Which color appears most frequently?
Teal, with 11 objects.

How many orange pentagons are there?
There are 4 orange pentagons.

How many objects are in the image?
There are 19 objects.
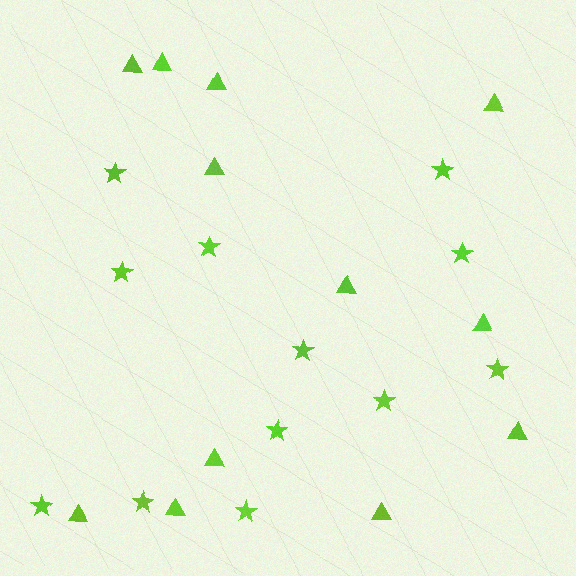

→ Exercise details
Print the entries above exactly, taking out only the pictures.

→ Finished exercise
Which color appears most frequently?
Teal, with 11 objects.

How many orange pentagons are there?
There are 4 orange pentagons.

How many objects are in the image?
There are 19 objects.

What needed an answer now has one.